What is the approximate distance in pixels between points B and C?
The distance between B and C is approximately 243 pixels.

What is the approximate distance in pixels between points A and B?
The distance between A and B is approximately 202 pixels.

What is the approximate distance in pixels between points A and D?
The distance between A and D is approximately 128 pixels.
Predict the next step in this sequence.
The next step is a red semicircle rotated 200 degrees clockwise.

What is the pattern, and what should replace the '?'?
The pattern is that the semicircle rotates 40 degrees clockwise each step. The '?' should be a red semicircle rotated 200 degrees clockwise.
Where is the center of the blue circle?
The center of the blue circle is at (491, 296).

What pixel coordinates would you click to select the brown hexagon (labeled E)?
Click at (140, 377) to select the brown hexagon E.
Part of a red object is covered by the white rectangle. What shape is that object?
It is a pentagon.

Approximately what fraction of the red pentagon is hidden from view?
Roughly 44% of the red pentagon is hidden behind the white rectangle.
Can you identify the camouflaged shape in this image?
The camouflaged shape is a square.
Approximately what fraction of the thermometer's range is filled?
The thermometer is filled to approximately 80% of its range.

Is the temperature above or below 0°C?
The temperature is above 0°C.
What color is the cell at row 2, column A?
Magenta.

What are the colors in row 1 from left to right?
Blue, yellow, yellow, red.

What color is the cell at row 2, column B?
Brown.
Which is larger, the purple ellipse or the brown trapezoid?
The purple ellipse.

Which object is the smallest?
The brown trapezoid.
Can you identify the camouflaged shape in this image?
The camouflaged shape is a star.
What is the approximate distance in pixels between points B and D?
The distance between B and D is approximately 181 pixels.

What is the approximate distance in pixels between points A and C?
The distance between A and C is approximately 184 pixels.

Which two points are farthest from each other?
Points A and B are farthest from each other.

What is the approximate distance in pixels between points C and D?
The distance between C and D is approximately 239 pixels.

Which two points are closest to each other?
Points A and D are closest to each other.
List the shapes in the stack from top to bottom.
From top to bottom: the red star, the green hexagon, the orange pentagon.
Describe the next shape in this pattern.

- **Prompt**
Extract the listing in its entirety and repeat it exactly.

- **The result**
What is the approximate distance in pixels between points B and C?
The distance between B and C is approximately 243 pixels.

What is the approximate distance in pixels between points A and B?
The distance between A and B is approximately 202 pixels.

What is the approximate distance in pixels between points A and D?
The distance between A and D is approximately 128 pixels.
Predict the next step in this sequence.
The next step is a red semicircle rotated 200 degrees clockwise.

What is the pattern, and what should replace the '?'?
The pattern is that the semicircle rotates 40 degrees clockwise each step. The '?' should be a red semicircle rotated 200 degrees clockwise.
Where is the center of the blue circle?
The center of the blue circle is at (491, 296).

What pixel coordinates would you click to select the brown hexagon (labeled E)?
Click at (140, 377) to select the brown hexagon E.
Part of a red object is covered by the white rectangle. What shape is that object?
It is a pentagon.

Approximately what fraction of the red pentagon is hidden from view?
Roughly 44% of the red pentagon is hidden behind the white rectangle.
Can you identify the camouflaged shape in this image?
The camouflaged shape is a square.
Approximately what fraction of the thermometer's range is filled?
The thermometer is filled to approximately 80% of its range.

Is the temperature above or below 0°C?
The temperature is above 0°C.
What color is the cell at row 2, column A?
Magenta.

What are the colors in row 1 from left to right?
Blue, yellow, yellow, red.

What color is the cell at row 2, column B?
Brown.
Which is larger, the purple ellipse or the brown trapezoid?
The purple ellipse.

Which object is the smallest?
The brown trapezoid.
Can you identify the camouflaged shape in this image?
The camouflaged shape is a star.
What is the approximate distance in pixels between points B and D?
The distance between B and D is approximately 181 pixels.

What is the approximate distance in pixels between points A and C?
The distance between A and C is approximately 184 pixels.

Which two points are farthest from each other?
Points A and B are farthest from each other.

What is the approximate distance in pixels between points C and D?
The distance between C and D is approximately 239 pixels.

Which two points are closest to each other?
Points A and D are closest to each other.
List the shapes in the stack from top to bottom.
From top to bottom: the red star, the green hexagon, the orange pentagon.
Describe the next shape in this pattern.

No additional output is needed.